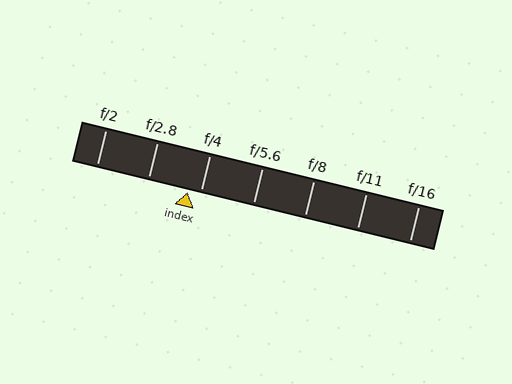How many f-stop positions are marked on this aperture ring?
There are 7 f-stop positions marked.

==

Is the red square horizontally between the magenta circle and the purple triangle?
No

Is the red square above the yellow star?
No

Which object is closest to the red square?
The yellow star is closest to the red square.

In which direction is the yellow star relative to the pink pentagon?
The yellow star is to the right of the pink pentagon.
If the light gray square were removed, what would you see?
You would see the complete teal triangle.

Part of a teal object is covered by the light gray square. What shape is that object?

---

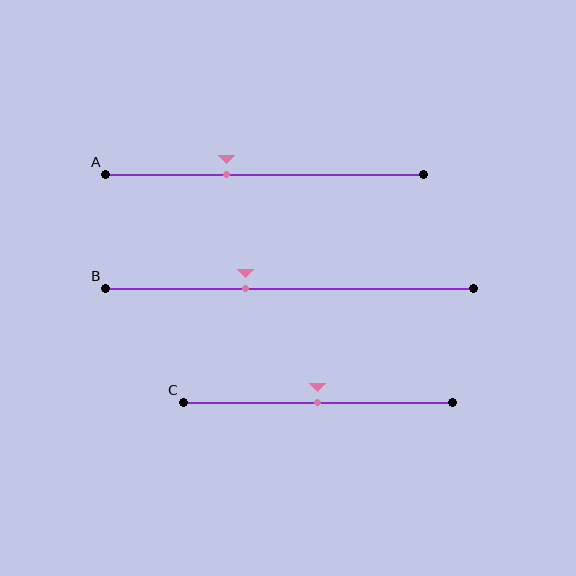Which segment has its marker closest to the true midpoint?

§ **Requirement**
Only the lines from the one containing "If the light" through the one containing "Part of a teal" are to be retyped, both boundary lines included, with no other material.

§ **Output for this exercise**
If the light gray square were removed, what would you see?
You would see the complete teal triangle.

Part of a teal object is covered by the light gray square. What shape is that object?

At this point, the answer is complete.